# [Exercise prompt]
Leave out any pictures and transcribe all other data below exactly.

# [Records for this task]
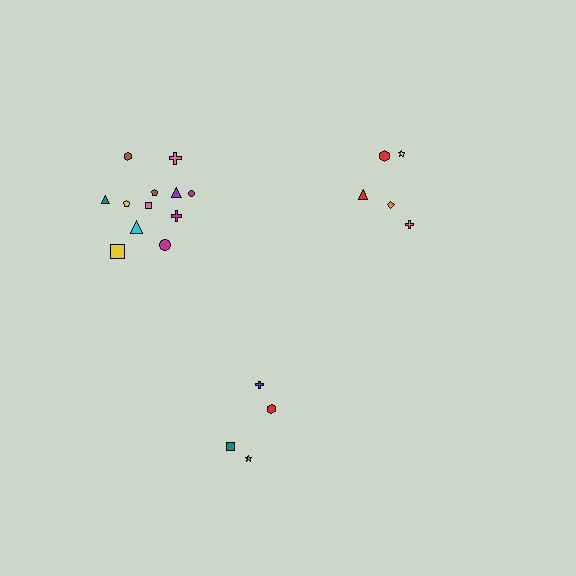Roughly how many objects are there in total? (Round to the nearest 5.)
Roughly 20 objects in total.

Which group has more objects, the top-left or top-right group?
The top-left group.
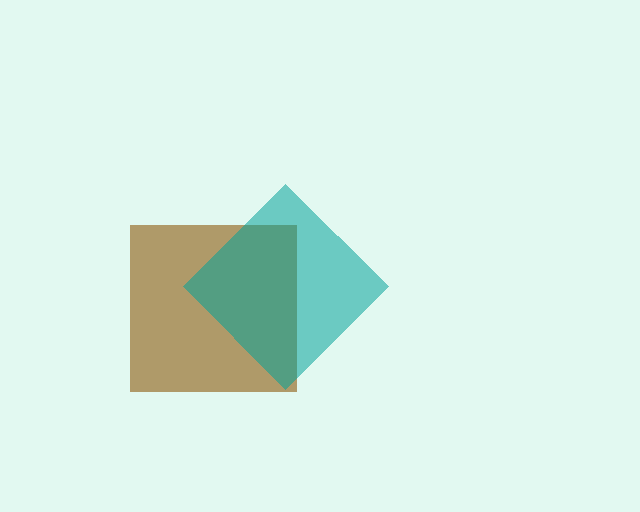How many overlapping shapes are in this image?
There are 2 overlapping shapes in the image.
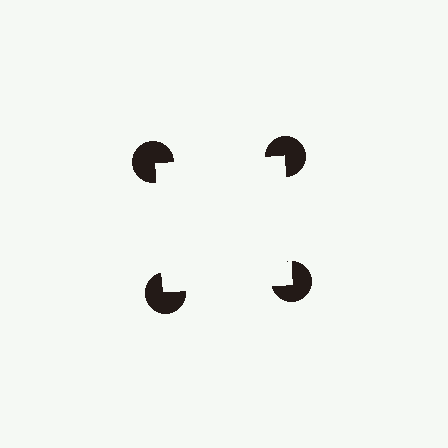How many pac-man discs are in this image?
There are 4 — one at each vertex of the illusory square.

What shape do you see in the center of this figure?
An illusory square — its edges are inferred from the aligned wedge cuts in the pac-man discs, not physically drawn.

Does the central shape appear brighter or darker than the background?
It typically appears slightly brighter than the background, even though no actual brightness change is drawn.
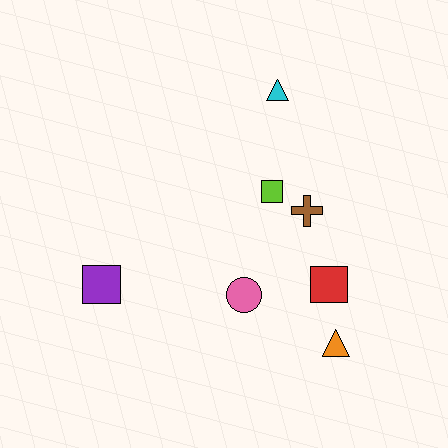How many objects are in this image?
There are 7 objects.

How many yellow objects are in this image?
There are no yellow objects.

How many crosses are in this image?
There is 1 cross.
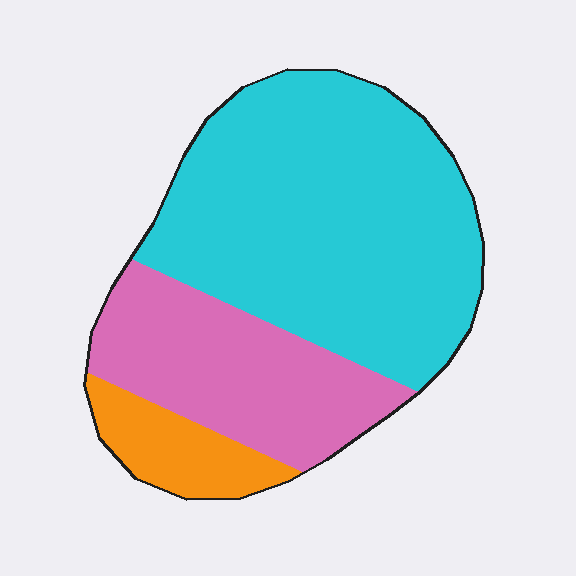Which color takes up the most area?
Cyan, at roughly 60%.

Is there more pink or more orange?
Pink.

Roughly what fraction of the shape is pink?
Pink takes up about one quarter (1/4) of the shape.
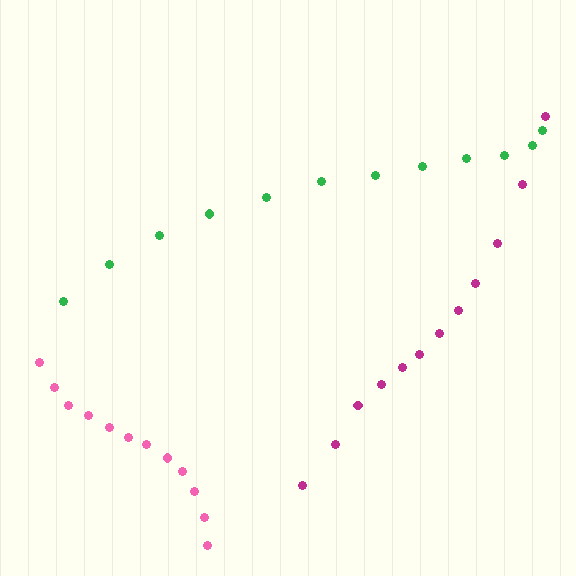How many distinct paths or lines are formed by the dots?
There are 3 distinct paths.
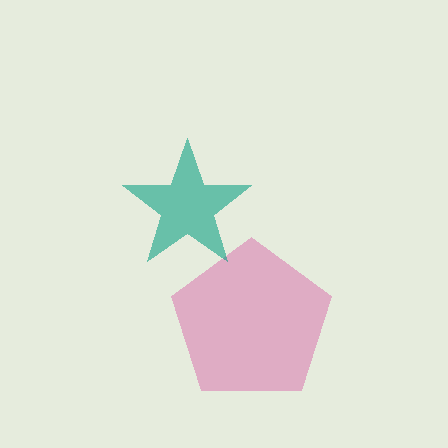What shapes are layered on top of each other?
The layered shapes are: a pink pentagon, a teal star.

# [Written solution]
Roughly how many objects are there in total? (Round to the nearest 5.)
Roughly 20 objects in total.

Which group has more objects, the top-left or top-right group?
The top-left group.
How many overlapping shapes are in this image?
There are 2 overlapping shapes in the image.
How many pac-man discs are in this image?
There are 4 — one at each vertex of the illusory square.

What shape do you see in the center of this figure?
An illusory square — its edges are inferred from the aligned wedge cuts in the pac-man discs, not physically drawn.

Does the central shape appear brighter or darker than the background?
It typically appears slightly brighter than the background, even though no actual brightness change is drawn.
How many objects are in this image?
There are 7 objects.

How many yellow objects are in this image?
There are no yellow objects.

How many crosses are in this image?
There is 1 cross.
Which color takes up the most area?
Cyan, at roughly 60%.

Is there more pink or more orange?
Pink.

Roughly what fraction of the shape is pink?
Pink takes up about one quarter (1/4) of the shape.
How many distinct paths or lines are formed by the dots?
There are 3 distinct paths.
What shapes are layered on top of each other?
The layered shapes are: a pink pentagon, a teal star.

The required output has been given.